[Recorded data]
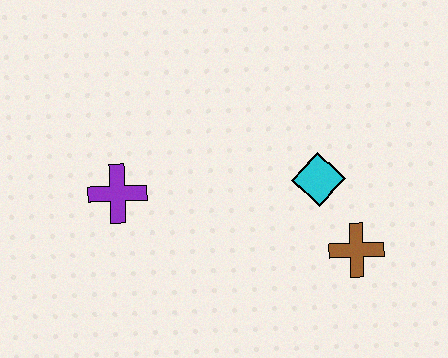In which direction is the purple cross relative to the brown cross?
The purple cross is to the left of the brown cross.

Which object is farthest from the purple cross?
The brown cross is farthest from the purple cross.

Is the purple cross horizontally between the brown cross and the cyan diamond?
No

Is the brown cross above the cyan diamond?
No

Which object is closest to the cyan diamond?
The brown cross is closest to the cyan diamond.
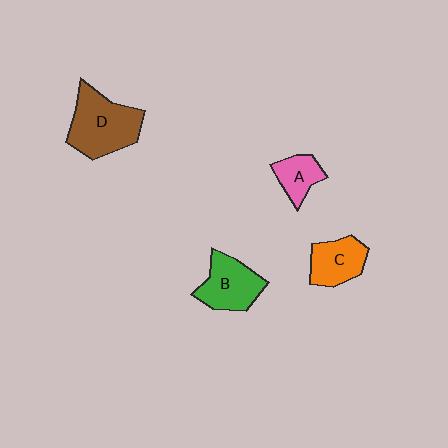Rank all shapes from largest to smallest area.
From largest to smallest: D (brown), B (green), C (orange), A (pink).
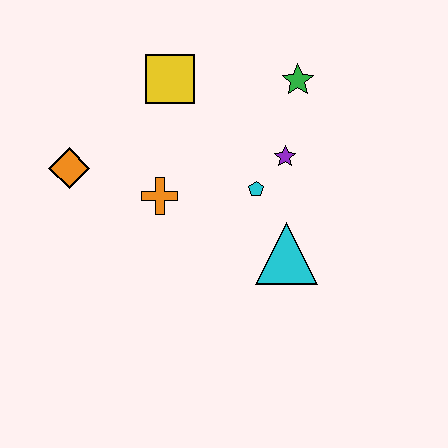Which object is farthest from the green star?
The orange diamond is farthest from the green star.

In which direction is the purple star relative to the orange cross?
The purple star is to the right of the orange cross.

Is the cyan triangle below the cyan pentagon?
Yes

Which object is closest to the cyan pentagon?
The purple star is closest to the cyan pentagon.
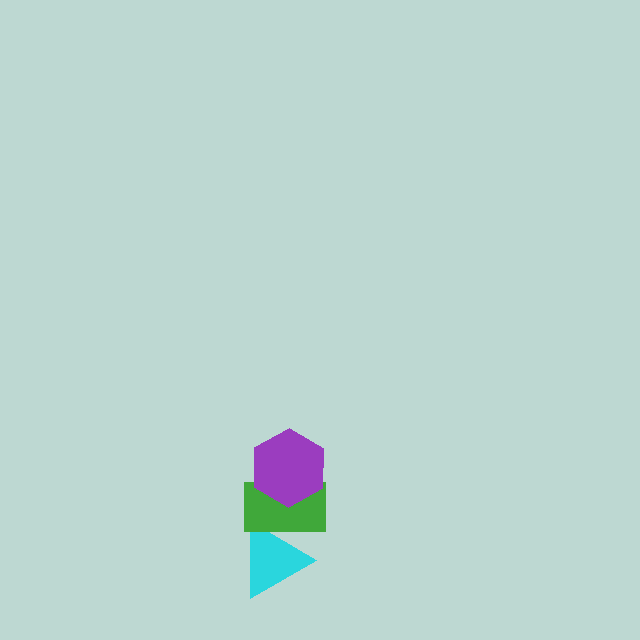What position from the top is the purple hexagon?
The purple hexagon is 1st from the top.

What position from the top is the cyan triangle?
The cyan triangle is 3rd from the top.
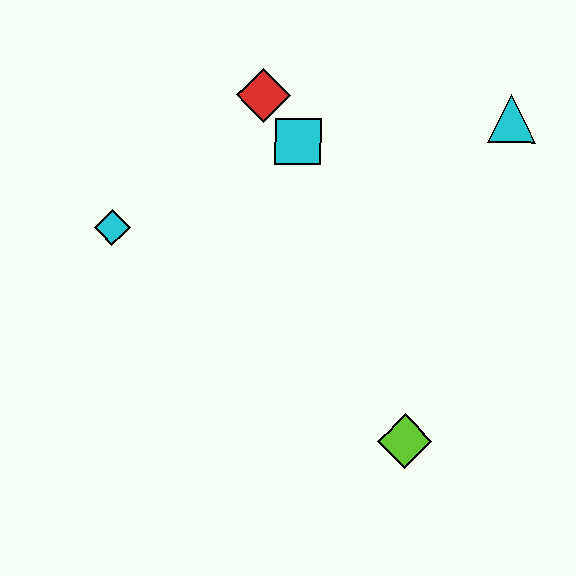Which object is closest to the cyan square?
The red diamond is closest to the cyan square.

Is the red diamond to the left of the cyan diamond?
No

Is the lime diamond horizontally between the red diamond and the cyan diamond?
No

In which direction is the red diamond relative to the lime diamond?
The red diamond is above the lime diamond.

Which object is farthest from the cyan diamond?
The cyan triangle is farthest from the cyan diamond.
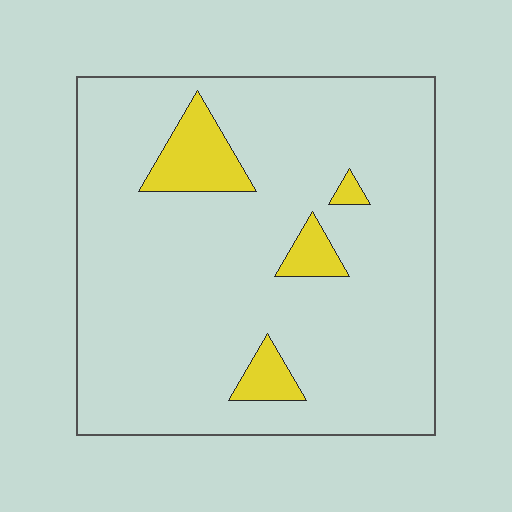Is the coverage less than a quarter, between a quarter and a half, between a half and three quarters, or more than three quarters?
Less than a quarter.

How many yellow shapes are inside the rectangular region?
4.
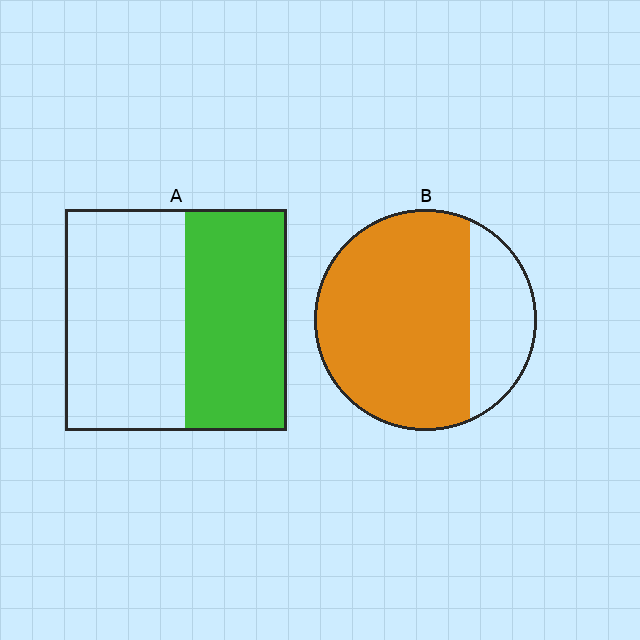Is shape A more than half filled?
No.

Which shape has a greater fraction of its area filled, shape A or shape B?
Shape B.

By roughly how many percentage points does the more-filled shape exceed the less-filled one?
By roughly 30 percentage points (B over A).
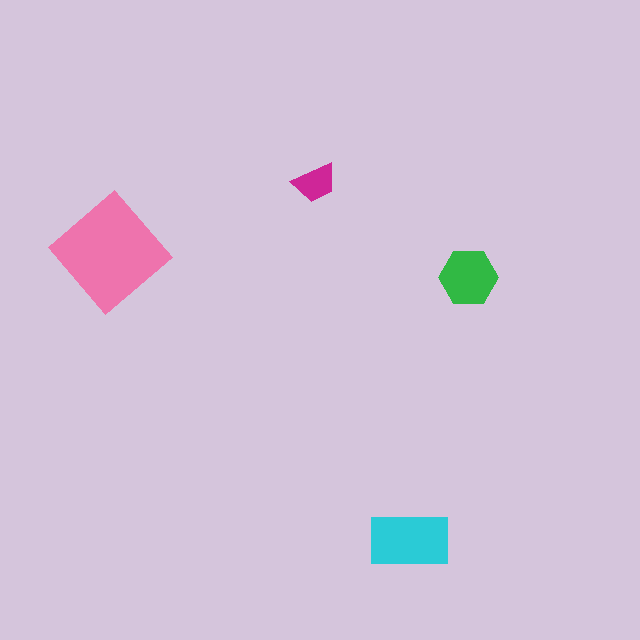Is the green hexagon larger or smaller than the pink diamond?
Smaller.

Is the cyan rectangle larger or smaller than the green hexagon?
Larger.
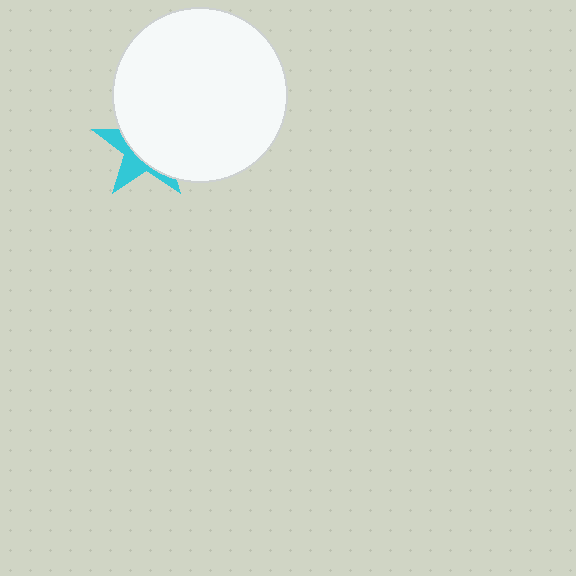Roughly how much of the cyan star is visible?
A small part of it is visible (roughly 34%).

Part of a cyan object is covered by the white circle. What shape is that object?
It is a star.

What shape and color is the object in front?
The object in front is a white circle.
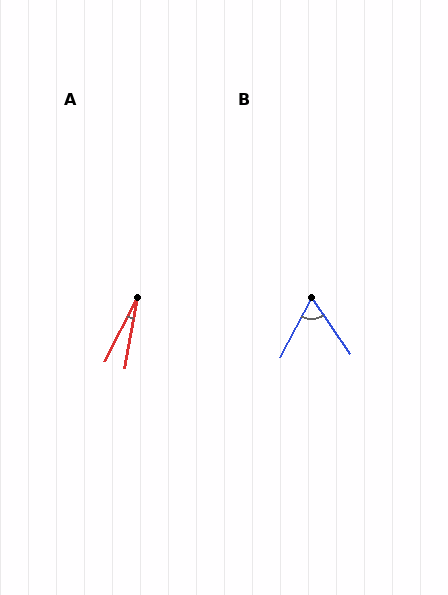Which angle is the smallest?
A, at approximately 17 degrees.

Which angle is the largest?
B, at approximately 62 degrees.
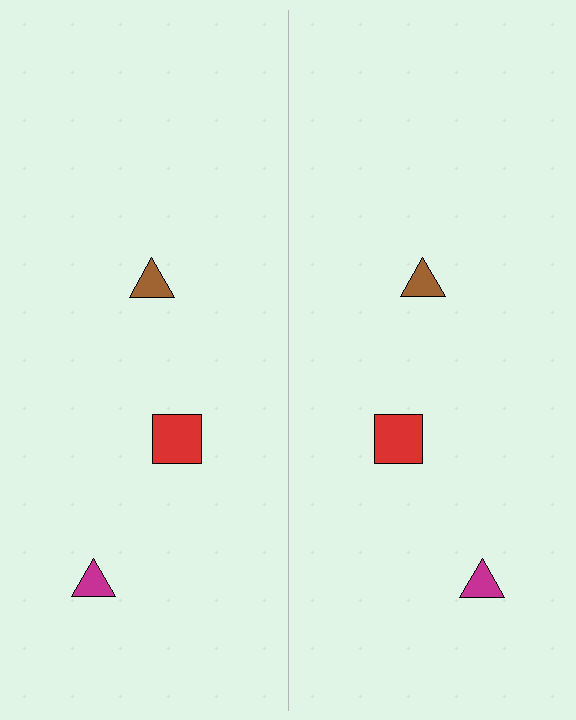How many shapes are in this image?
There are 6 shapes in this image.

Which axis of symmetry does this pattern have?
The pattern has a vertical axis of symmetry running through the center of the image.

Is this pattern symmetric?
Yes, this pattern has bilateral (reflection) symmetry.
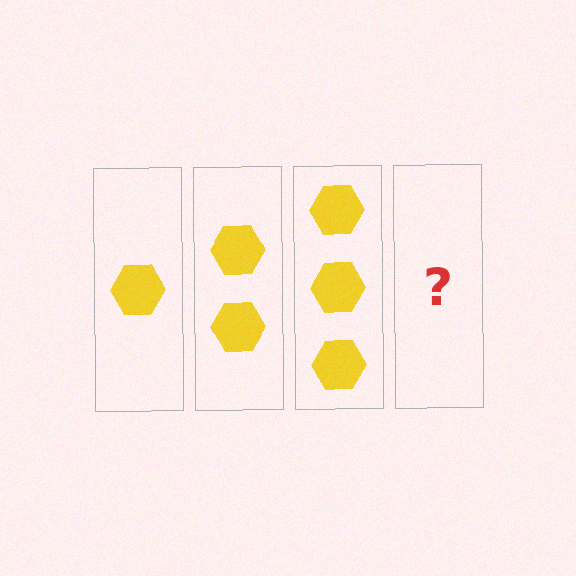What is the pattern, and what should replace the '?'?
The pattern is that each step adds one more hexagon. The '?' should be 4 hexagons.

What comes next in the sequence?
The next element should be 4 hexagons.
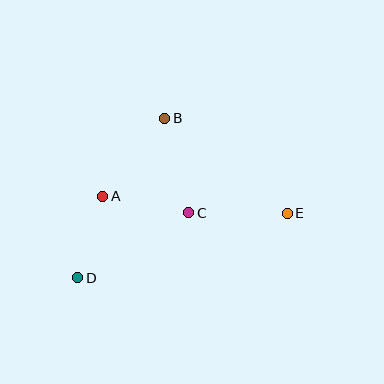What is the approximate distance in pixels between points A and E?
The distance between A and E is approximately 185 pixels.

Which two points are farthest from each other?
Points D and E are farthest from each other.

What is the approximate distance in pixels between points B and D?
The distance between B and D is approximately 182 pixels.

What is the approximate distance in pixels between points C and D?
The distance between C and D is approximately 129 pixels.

* GOAL
Beginning with the line containing "Is this pattern symmetric?" and ending with the last line of the material, output each line exactly; do not include pictures.

* ANSWER BELOW
Is this pattern symmetric?
Yes, this pattern has bilateral (reflection) symmetry.
What is the pattern, and what should replace the '?'?
The pattern is that each step adds one more hexagon. The '?' should be 4 hexagons.

What comes next in the sequence?
The next element should be 4 hexagons.
What is the approximate distance in pixels between points A and E?
The distance between A and E is approximately 185 pixels.

Which two points are farthest from each other?
Points D and E are farthest from each other.

What is the approximate distance in pixels between points B and D?
The distance between B and D is approximately 182 pixels.

What is the approximate distance in pixels between points C and D?
The distance between C and D is approximately 129 pixels.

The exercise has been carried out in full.